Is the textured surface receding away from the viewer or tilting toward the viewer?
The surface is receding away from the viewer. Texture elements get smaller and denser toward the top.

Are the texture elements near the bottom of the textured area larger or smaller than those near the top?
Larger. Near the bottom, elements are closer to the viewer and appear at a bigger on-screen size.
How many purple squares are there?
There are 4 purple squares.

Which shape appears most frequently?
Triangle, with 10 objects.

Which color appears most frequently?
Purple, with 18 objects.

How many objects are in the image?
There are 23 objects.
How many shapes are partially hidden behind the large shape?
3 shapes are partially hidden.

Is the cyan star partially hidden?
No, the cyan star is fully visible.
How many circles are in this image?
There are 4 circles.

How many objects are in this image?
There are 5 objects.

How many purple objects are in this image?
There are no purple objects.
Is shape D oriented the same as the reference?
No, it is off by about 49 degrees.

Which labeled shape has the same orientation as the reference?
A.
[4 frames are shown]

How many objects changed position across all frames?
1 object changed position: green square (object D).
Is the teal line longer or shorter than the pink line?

...

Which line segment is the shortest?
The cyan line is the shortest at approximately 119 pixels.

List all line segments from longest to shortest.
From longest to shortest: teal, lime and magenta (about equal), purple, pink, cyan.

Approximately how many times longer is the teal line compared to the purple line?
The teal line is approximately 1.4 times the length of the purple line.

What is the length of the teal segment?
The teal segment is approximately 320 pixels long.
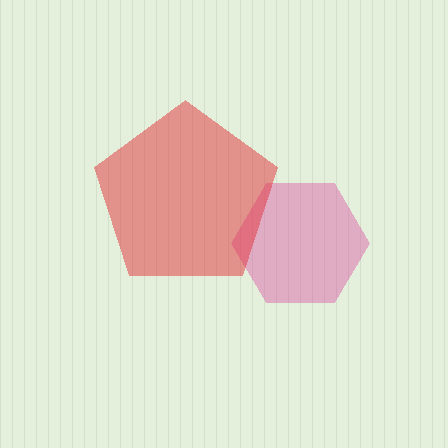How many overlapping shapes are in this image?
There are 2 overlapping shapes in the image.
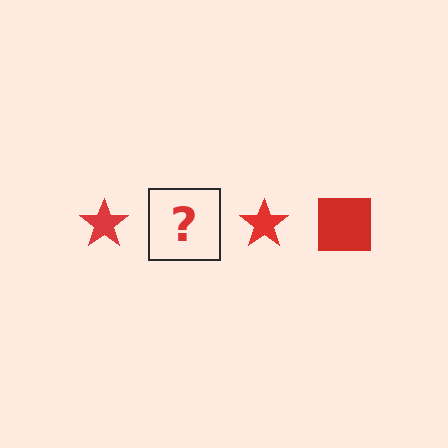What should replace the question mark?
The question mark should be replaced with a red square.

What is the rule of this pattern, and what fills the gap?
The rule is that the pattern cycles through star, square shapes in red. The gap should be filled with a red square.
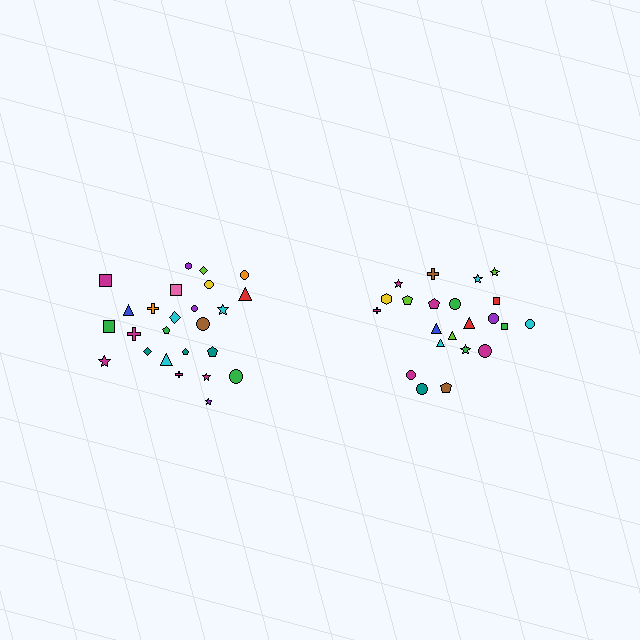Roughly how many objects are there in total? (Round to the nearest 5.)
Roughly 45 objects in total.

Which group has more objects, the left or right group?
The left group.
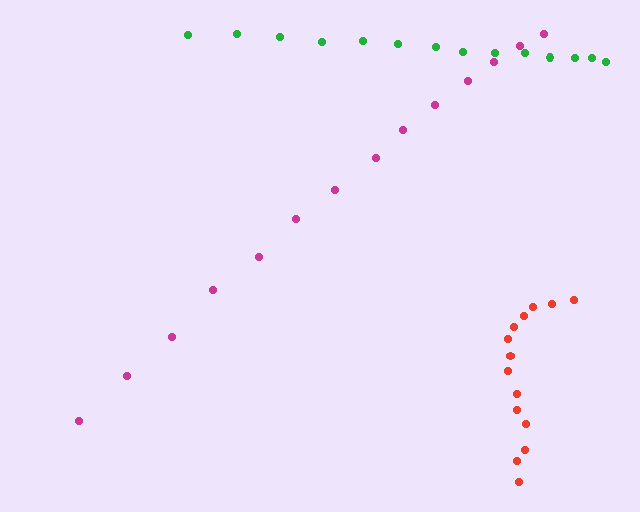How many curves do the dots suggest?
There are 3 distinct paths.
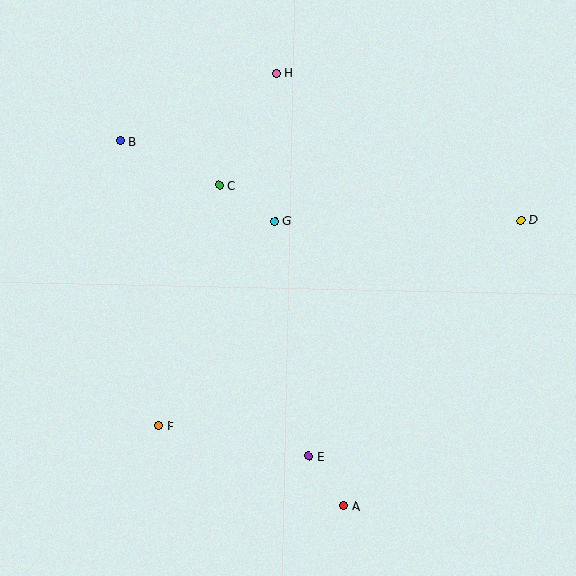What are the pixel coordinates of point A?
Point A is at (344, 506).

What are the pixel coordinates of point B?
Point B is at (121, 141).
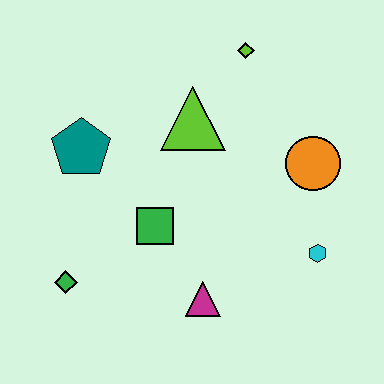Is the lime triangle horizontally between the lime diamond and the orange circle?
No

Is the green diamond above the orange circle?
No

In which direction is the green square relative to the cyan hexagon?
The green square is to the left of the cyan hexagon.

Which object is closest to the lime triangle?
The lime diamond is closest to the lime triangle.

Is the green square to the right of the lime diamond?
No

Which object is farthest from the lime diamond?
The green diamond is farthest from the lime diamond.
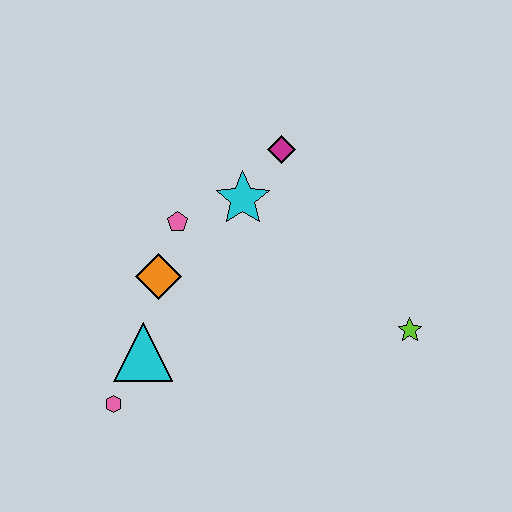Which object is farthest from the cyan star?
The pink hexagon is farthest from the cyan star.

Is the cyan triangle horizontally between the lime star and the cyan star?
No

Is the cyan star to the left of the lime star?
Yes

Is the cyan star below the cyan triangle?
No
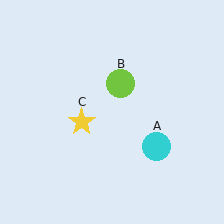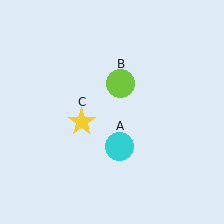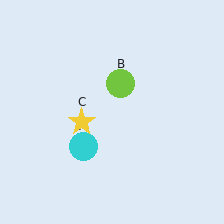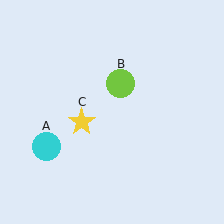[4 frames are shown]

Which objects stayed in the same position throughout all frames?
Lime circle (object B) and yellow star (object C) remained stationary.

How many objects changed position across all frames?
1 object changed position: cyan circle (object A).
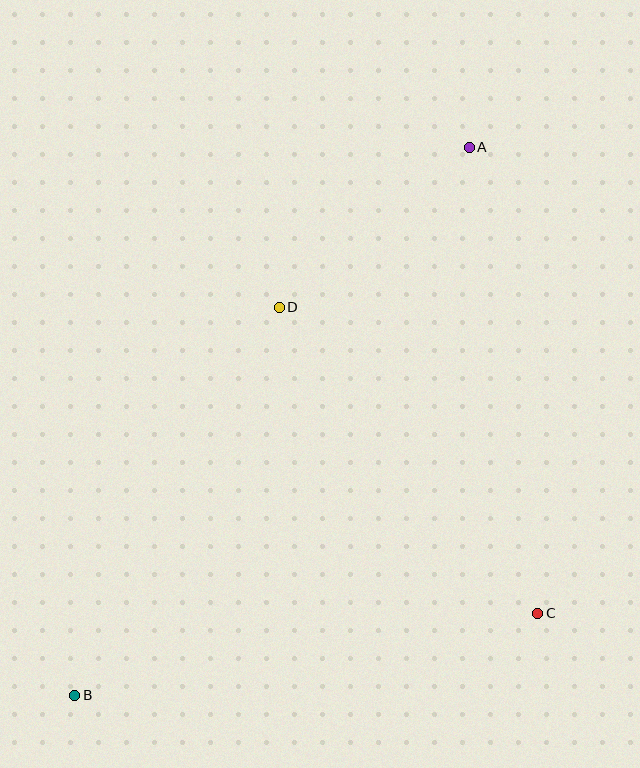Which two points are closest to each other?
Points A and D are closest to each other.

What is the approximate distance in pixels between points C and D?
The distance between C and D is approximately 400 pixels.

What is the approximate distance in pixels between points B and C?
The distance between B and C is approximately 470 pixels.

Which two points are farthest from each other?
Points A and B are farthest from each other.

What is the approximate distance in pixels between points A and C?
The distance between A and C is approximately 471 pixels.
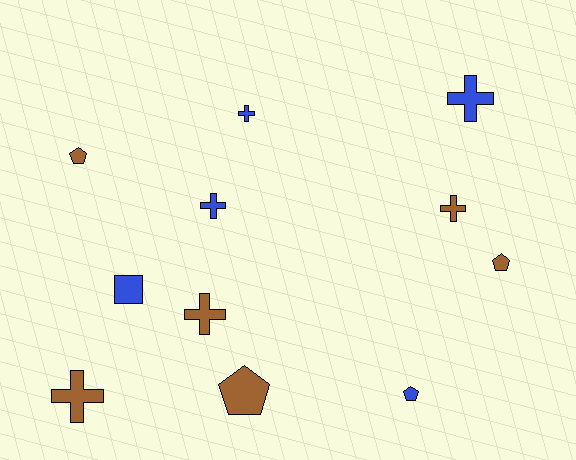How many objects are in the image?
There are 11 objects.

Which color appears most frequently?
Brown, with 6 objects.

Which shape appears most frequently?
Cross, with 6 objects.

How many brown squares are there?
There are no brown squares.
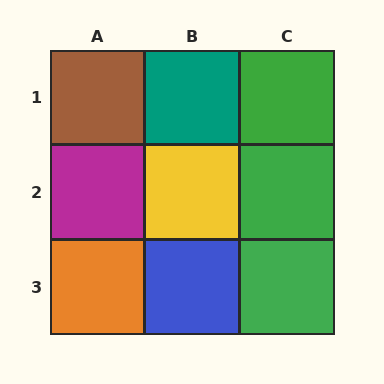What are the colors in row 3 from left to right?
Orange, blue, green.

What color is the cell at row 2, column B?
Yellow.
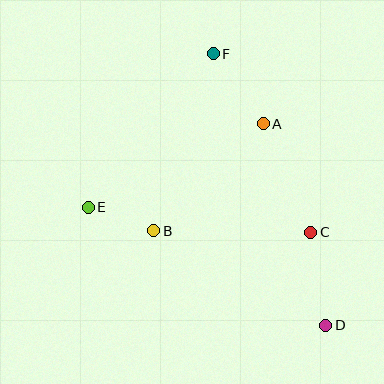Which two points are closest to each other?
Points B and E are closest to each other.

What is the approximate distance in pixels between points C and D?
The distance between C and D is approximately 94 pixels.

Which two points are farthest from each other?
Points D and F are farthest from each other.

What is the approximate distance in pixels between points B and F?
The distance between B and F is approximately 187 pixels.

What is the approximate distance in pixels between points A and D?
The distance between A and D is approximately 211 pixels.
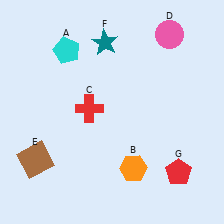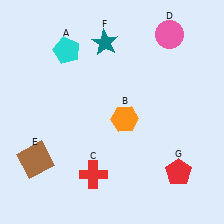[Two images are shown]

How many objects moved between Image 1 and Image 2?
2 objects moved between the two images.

• _What to work on_: Pictures are excluded. Repeat exactly the lines from the one containing "What color is the cell at row 2, column B?" to the one containing "[Two images are shown]", inclusive.

• _Correct output_:
What color is the cell at row 2, column B?
Yellow.
Which two points are closest to each other?
Points B and E are closest to each other.

What is the approximate distance in pixels between points C and D?
The distance between C and D is approximately 94 pixels.

Which two points are farthest from each other?
Points D and F are farthest from each other.

What is the approximate distance in pixels between points B and F?
The distance between B and F is approximately 187 pixels.

What is the approximate distance in pixels between points A and D?
The distance between A and D is approximately 211 pixels.
[Two images are shown]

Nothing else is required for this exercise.